▶ [AVAILABLE DATA]:
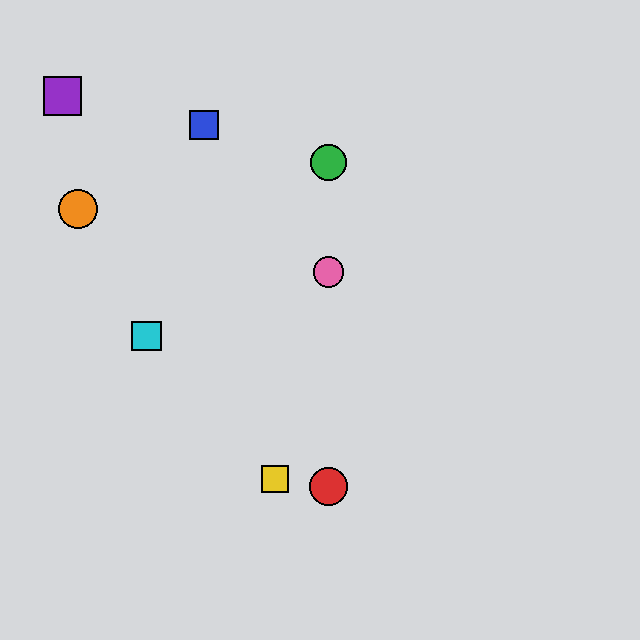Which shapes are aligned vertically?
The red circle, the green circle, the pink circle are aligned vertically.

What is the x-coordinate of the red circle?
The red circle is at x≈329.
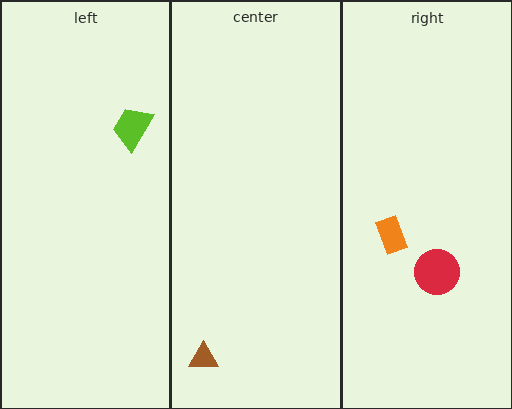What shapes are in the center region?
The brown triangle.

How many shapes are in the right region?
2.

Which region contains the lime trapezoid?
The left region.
* * *
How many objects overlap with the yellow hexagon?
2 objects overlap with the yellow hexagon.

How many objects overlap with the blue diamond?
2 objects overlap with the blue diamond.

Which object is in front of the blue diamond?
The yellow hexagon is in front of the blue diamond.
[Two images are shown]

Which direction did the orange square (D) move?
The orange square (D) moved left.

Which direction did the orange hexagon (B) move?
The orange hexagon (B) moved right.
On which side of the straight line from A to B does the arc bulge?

▶ [WORK REQUIRED]:
Print only the run of lines that begins with the line containing "Which object is in front of the blue diamond?" and ends with the line containing "On which side", both included, exactly as they read.

▶ [COMPLETE ANSWER]:
Which object is in front of the blue diamond?
The yellow hexagon is in front of the blue diamond.
[Two images are shown]

Which direction did the orange square (D) move?
The orange square (D) moved left.

Which direction did the orange hexagon (B) move?
The orange hexagon (B) moved right.
On which side of the straight line from A to B does the arc bulge?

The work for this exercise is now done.